## Description of the task
Retype all of the listing exactly, passing over any picture you find.

----- Supplied data

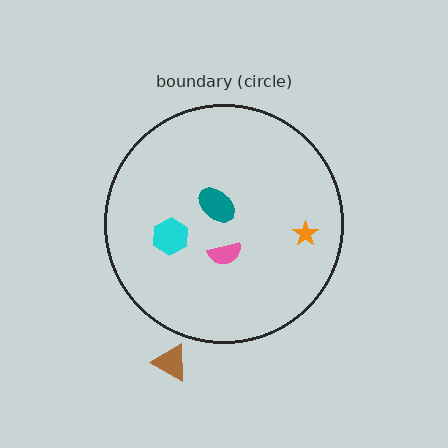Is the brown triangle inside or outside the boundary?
Outside.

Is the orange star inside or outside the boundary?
Inside.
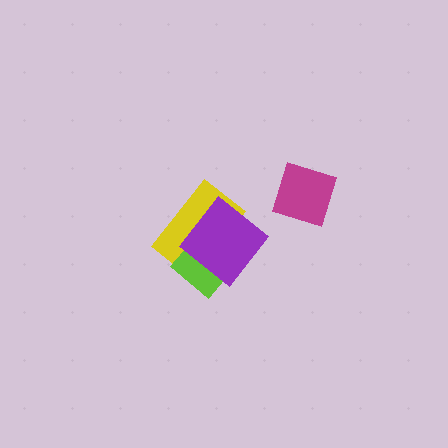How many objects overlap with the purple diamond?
2 objects overlap with the purple diamond.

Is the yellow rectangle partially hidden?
Yes, it is partially covered by another shape.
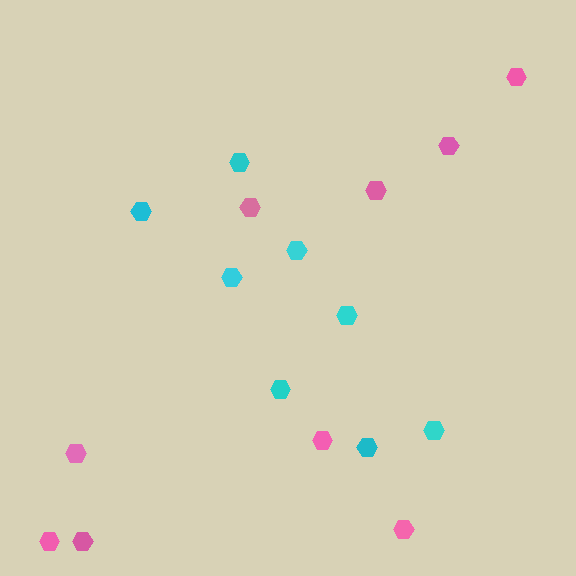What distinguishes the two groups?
There are 2 groups: one group of cyan hexagons (8) and one group of pink hexagons (9).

----------

## Correct response
Is the brown triangle inside or outside the boundary?
Outside.

Is the orange star inside or outside the boundary?
Inside.
How many objects overlap with the purple diamond?
2 objects overlap with the purple diamond.

Is the yellow rectangle partially hidden?
Yes, it is partially covered by another shape.
What distinguishes the two groups?
There are 2 groups: one group of cyan hexagons (8) and one group of pink hexagons (9).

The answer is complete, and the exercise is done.